_GIVEN REQUEST_.
Return the records word for word. Any pictures in them are not part of the copy.

Basic figure question records
[Begin]

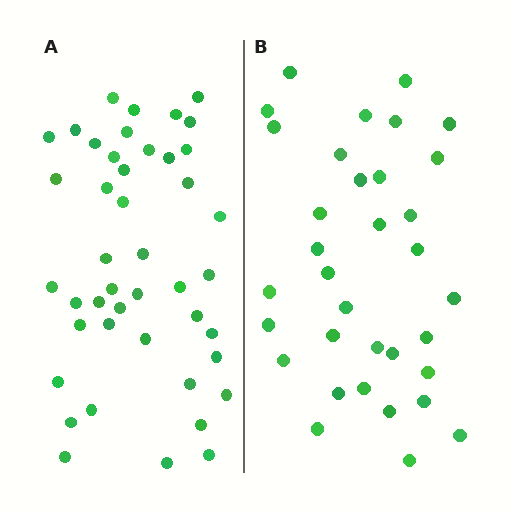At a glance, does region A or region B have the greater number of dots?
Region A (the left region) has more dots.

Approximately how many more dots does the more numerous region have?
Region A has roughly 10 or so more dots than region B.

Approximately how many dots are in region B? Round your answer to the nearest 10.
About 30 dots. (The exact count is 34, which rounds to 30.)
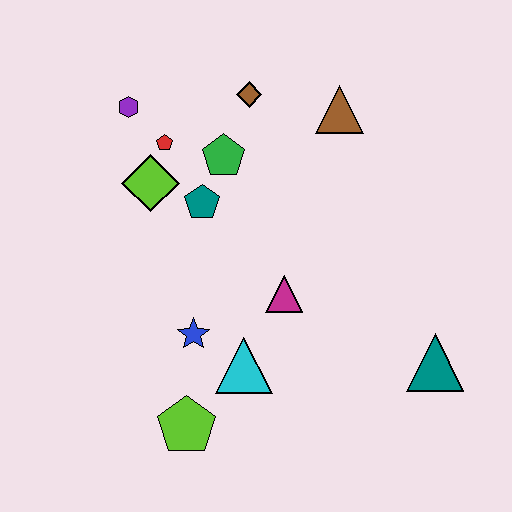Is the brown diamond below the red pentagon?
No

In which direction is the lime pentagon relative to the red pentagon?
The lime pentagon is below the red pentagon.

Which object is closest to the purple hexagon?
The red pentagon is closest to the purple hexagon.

[End]

_IN RESPONSE_.
At a glance, does region A or region B have the greater number of dots?
Region A (the left region) has more dots.

Approximately how many more dots does the more numerous region have?
Region A has roughly 10 or so more dots than region B.

Approximately how many dots are in region B? Round your answer to the nearest 10.
About 30 dots. (The exact count is 34, which rounds to 30.)
Is the brown diamond below the red pentagon?
No

In which direction is the lime pentagon relative to the red pentagon?
The lime pentagon is below the red pentagon.

Which object is closest to the purple hexagon?
The red pentagon is closest to the purple hexagon.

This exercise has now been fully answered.